## WHAT TO WORK ON
Transcribe all the entries word for word, but omit the images.

## RECORDS FOR THIS TASK
::::

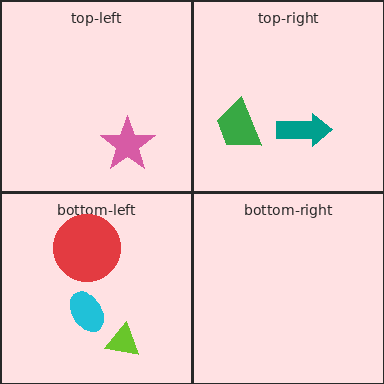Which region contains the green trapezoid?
The top-right region.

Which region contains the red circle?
The bottom-left region.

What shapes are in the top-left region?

::::

## EXERCISE SOLUTION
Which region contains the green trapezoid?
The top-right region.

Which region contains the red circle?
The bottom-left region.

What shapes are in the top-left region?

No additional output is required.